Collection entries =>
---*---
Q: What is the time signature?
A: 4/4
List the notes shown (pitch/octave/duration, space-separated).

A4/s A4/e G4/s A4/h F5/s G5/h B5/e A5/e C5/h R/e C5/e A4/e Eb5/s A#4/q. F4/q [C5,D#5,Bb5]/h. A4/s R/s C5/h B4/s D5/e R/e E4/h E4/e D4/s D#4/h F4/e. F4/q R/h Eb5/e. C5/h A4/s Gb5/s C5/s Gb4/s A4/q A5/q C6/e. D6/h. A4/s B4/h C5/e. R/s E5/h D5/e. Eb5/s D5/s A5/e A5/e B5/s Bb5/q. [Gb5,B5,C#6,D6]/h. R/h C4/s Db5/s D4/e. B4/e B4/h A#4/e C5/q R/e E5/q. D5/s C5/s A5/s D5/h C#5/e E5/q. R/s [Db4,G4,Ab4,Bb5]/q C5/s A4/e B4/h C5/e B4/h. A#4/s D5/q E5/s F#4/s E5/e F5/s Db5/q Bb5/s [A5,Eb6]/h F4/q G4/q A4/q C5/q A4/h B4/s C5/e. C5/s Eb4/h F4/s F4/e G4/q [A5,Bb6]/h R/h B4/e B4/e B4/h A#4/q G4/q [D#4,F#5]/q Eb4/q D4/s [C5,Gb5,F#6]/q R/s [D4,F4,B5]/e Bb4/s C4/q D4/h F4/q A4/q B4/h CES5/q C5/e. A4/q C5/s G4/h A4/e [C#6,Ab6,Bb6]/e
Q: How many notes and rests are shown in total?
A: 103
---*---
WHAT THIS TASK INVOLVES =>
Extract every line of the records verbatim, keeping each one unchanged and in its original order.

THE RESPONSE =>
Q: What is the time signature?
A: 4/4
List the notes shown (pitch/octave/duration, space-separated).

A4/s A4/e G4/s A4/h F5/s G5/h B5/e A5/e C5/h R/e C5/e A4/e Eb5/s A#4/q. F4/q [C5,D#5,Bb5]/h. A4/s R/s C5/h B4/s D5/e R/e E4/h E4/e D4/s D#4/h F4/e. F4/q R/h Eb5/e. C5/h A4/s Gb5/s C5/s Gb4/s A4/q A5/q C6/e. D6/h. A4/s B4/h C5/e. R/s E5/h D5/e. Eb5/s D5/s A5/e A5/e B5/s Bb5/q. [Gb5,B5,C#6,D6]/h. R/h C4/s Db5/s D4/e. B4/e B4/h A#4/e C5/q R/e E5/q. D5/s C5/s A5/s D5/h C#5/e E5/q. R/s [Db4,G4,Ab4,Bb5]/q C5/s A4/e B4/h C5/e B4/h. A#4/s D5/q E5/s F#4/s E5/e F5/s Db5/q Bb5/s [A5,Eb6]/h F4/q G4/q A4/q C5/q A4/h B4/s C5/e. C5/s Eb4/h F4/s F4/e G4/q [A5,Bb6]/h R/h B4/e B4/e B4/h A#4/q G4/q [D#4,F#5]/q Eb4/q D4/s [C5,Gb5,F#6]/q R/s [D4,F4,B5]/e Bb4/s C4/q D4/h F4/q A4/q B4/h CES5/q C5/e. A4/q C5/s G4/h A4/e [C#6,Ab6,Bb6]/e
Q: How many notes and rests are shown in total?
A: 103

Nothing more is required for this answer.